**Exercise**
Since pictures are not part of the copy, please output only the lines from the one with "Is the blue mark above, at, or" through the end of the data below, exactly as written.

Records from a geometry dataset:
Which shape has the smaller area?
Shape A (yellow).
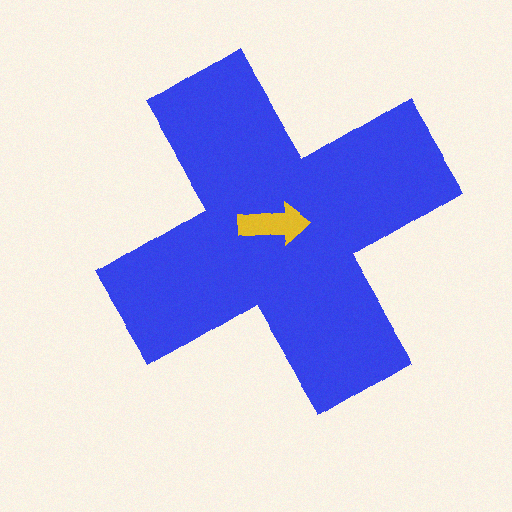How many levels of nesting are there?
2.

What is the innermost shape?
The yellow arrow.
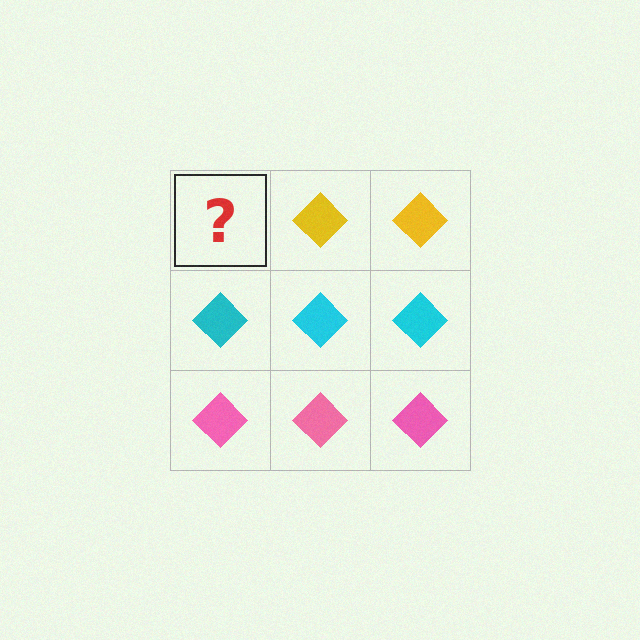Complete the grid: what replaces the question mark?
The question mark should be replaced with a yellow diamond.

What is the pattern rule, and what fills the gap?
The rule is that each row has a consistent color. The gap should be filled with a yellow diamond.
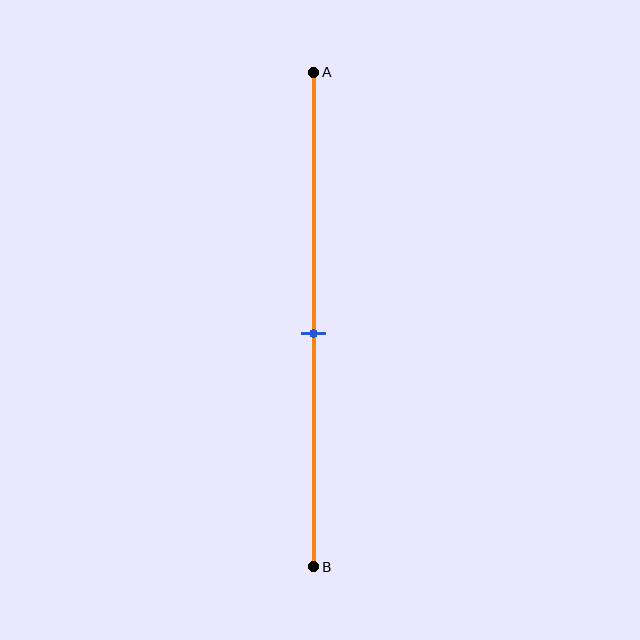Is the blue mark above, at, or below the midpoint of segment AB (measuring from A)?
The blue mark is approximately at the midpoint of segment AB.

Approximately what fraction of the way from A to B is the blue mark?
The blue mark is approximately 55% of the way from A to B.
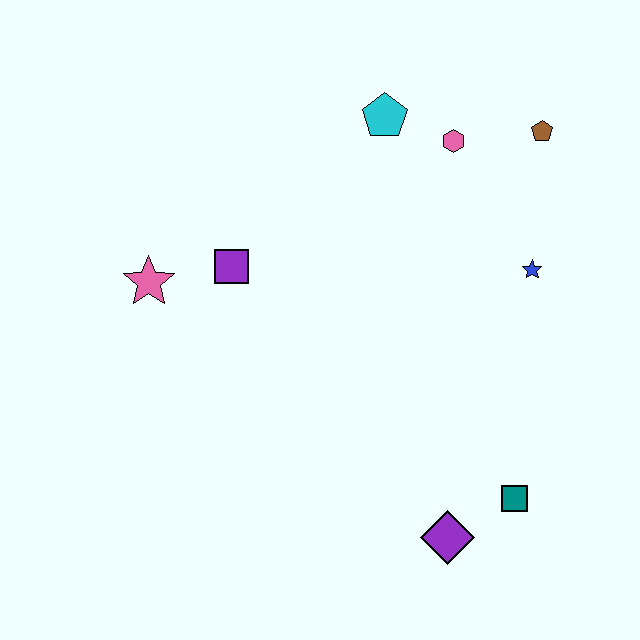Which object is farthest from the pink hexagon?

**Answer box**
Is the blue mark above, at, or below the midpoint of segment AB (measuring from A)?
The blue mark is approximately at the midpoint of segment AB.

Approximately what fraction of the way from A to B is the blue mark?
The blue mark is approximately 55% of the way from A to B.
Which object is farthest from the pink hexagon?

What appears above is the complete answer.